■ **Instruction**
Leave the pictures out and copy exactly the lines from the line containing "List all line" to the line containing "How many distinct", both lines included.

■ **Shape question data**
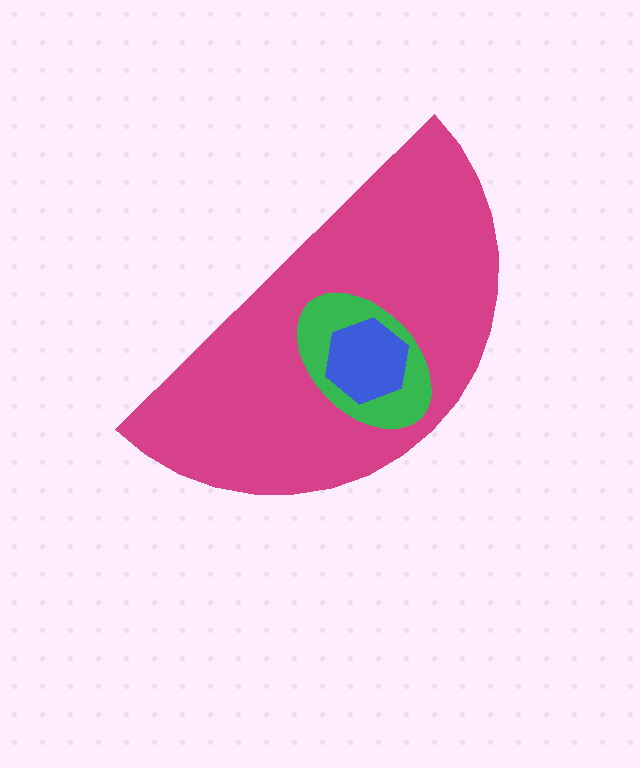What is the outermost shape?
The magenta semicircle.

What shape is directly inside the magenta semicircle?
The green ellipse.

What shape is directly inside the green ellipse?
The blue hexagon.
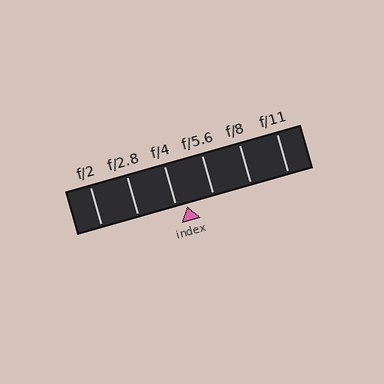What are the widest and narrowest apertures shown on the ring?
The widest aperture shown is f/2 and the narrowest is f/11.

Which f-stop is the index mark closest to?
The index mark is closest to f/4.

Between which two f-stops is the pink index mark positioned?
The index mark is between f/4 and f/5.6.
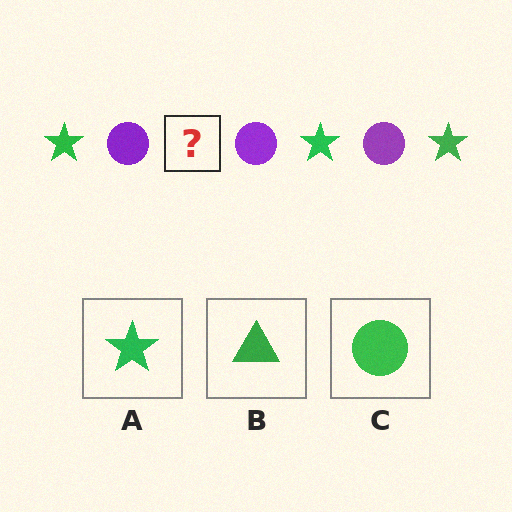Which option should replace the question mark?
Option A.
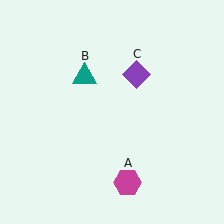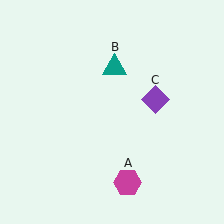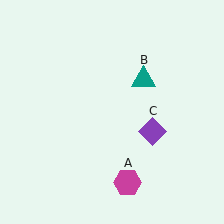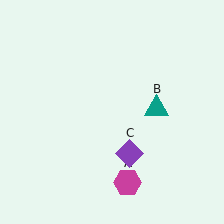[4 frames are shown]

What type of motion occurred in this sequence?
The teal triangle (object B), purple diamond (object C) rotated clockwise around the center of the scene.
==
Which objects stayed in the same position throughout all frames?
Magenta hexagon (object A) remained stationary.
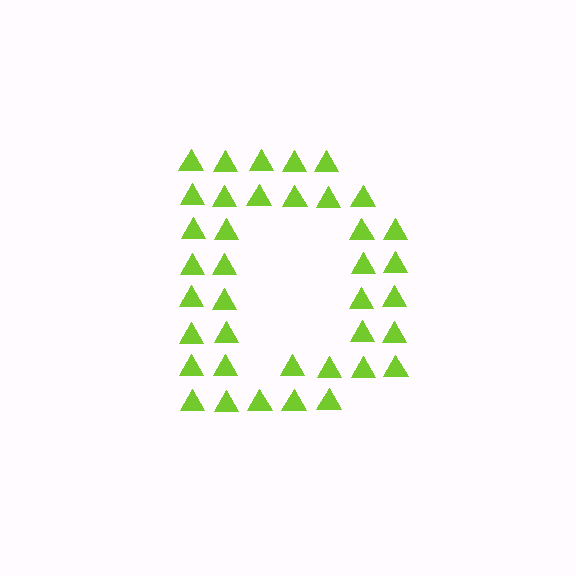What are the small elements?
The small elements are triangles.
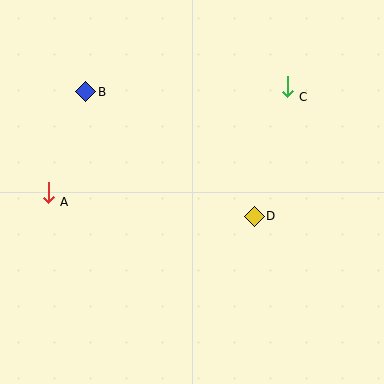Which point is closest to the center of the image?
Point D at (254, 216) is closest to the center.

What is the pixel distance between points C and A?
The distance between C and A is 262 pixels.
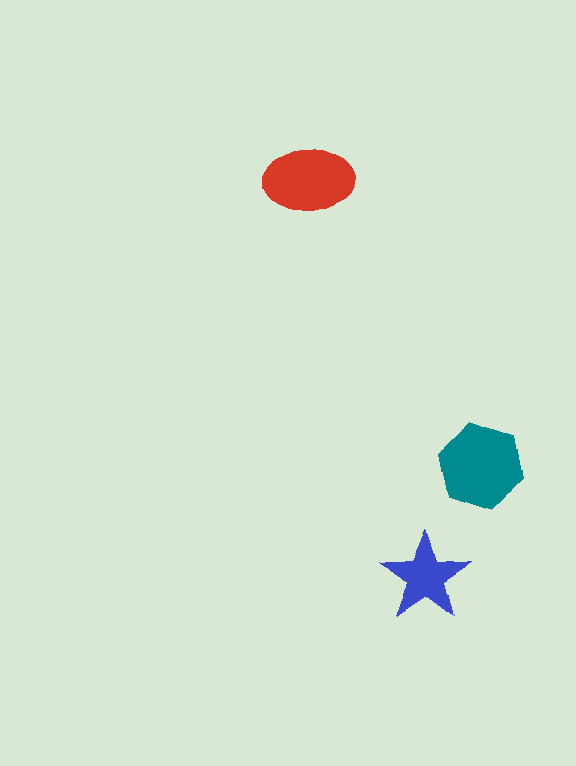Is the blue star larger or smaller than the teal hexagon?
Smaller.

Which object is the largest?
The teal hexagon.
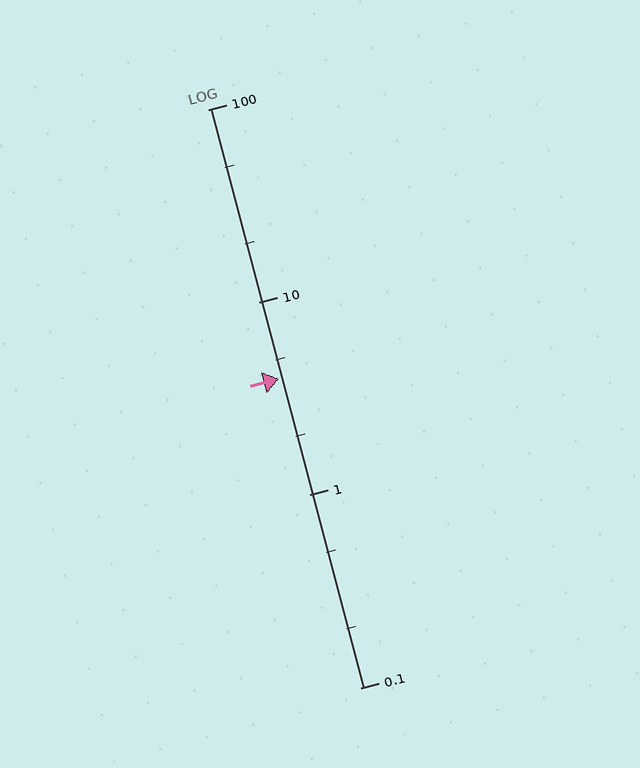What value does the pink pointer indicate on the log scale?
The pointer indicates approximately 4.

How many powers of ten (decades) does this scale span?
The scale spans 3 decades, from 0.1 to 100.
---
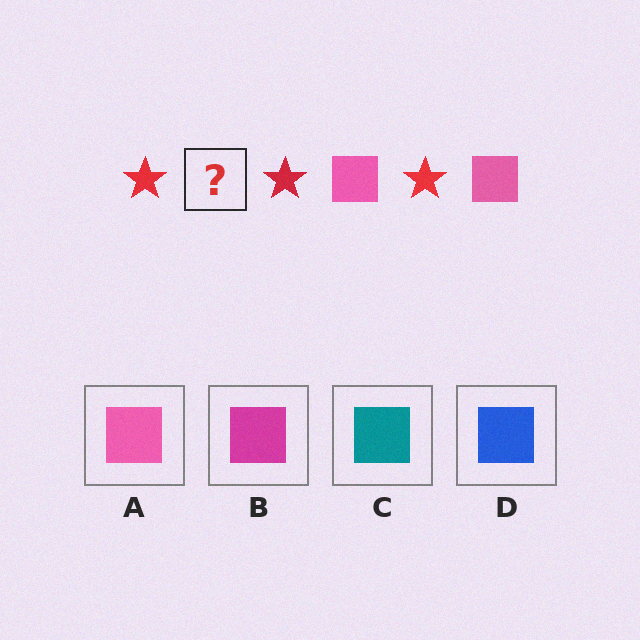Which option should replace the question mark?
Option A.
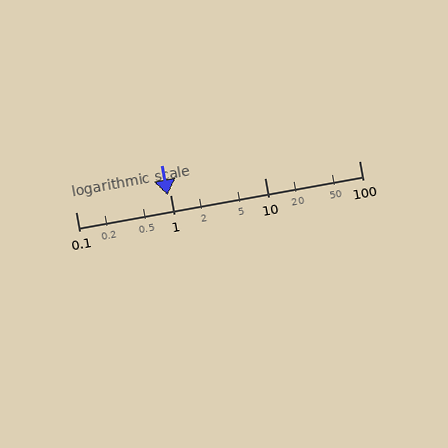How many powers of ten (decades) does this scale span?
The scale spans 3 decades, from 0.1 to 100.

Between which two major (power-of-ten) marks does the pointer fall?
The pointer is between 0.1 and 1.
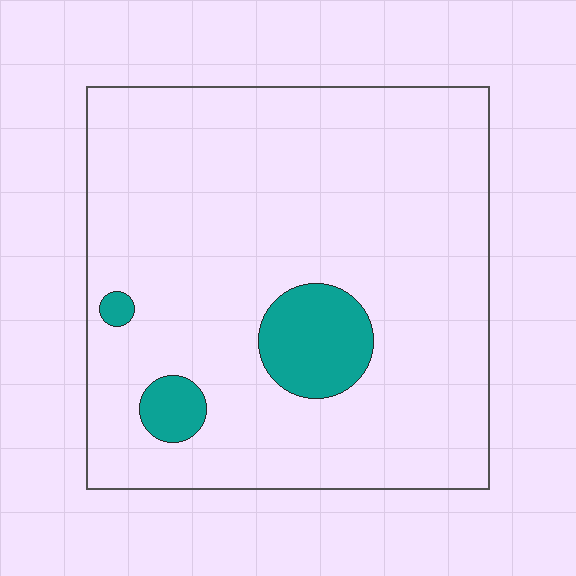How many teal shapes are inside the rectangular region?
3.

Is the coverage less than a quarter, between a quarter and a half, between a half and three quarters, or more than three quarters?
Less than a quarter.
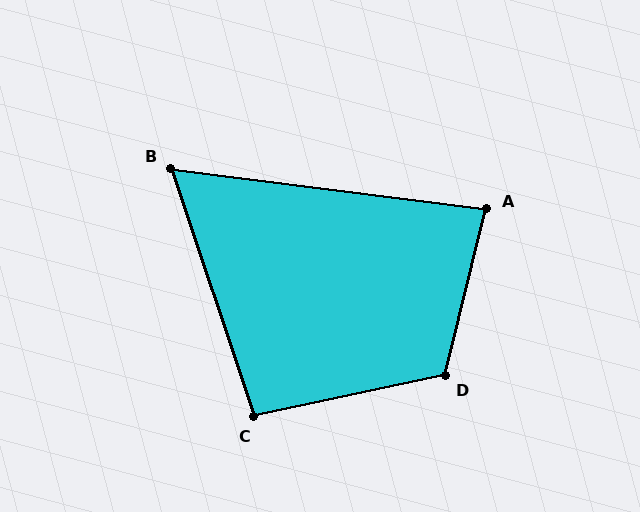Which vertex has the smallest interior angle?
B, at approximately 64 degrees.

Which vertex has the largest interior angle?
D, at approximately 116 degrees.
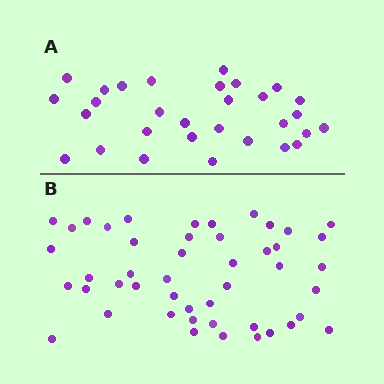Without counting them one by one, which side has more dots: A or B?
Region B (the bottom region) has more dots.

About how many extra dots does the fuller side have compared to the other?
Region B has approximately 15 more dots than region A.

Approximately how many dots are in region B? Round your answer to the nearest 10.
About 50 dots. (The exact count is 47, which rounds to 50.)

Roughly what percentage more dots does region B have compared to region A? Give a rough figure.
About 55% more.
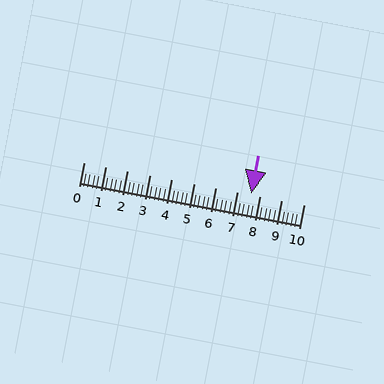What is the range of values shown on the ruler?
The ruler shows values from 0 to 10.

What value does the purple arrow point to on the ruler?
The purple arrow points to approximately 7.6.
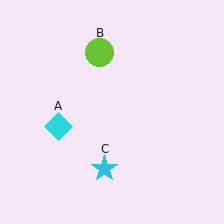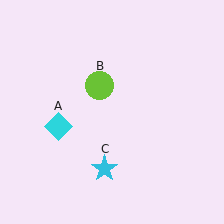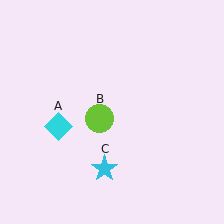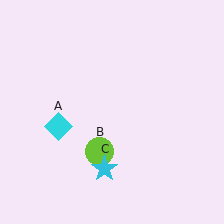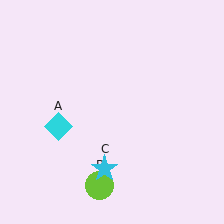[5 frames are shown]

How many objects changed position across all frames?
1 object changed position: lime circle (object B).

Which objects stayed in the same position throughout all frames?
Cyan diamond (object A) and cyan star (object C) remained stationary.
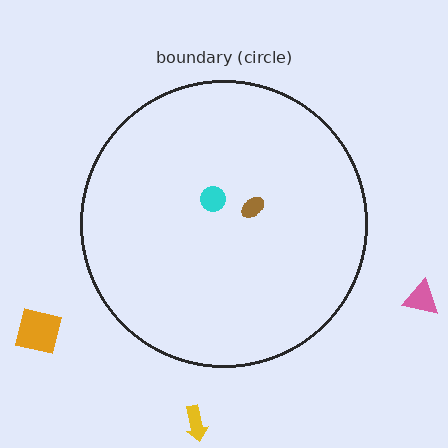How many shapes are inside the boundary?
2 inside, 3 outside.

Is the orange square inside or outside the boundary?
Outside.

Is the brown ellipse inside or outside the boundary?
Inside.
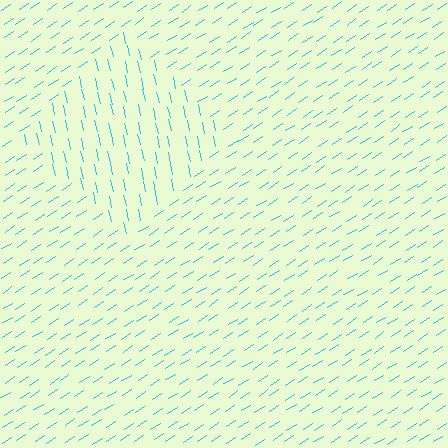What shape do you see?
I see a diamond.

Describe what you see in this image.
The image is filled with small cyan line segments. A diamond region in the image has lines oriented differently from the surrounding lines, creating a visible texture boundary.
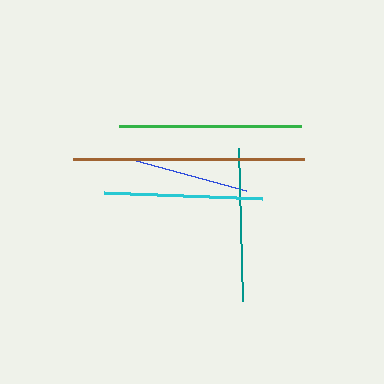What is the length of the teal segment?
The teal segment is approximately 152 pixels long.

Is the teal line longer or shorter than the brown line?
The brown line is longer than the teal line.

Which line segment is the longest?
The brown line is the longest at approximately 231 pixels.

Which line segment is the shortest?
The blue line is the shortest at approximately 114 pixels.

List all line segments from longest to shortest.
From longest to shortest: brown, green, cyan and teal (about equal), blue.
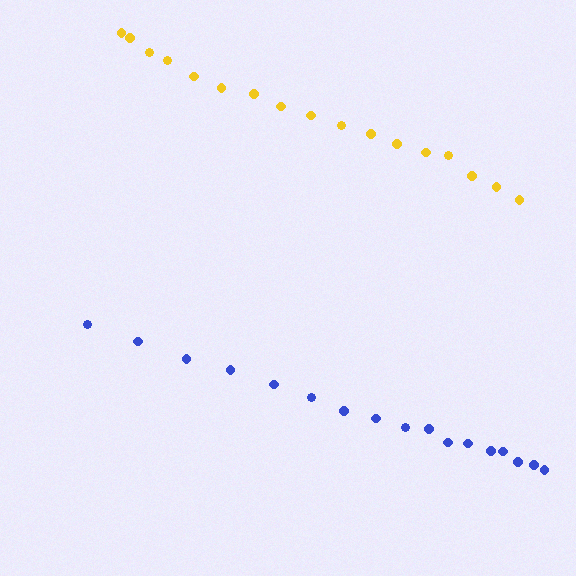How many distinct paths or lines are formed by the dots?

■ **Worked answer**
List all line segments from longest to shortest.
From longest to shortest: brown, green, cyan and teal (about equal), blue.
How many distinct paths or lines are formed by the dots?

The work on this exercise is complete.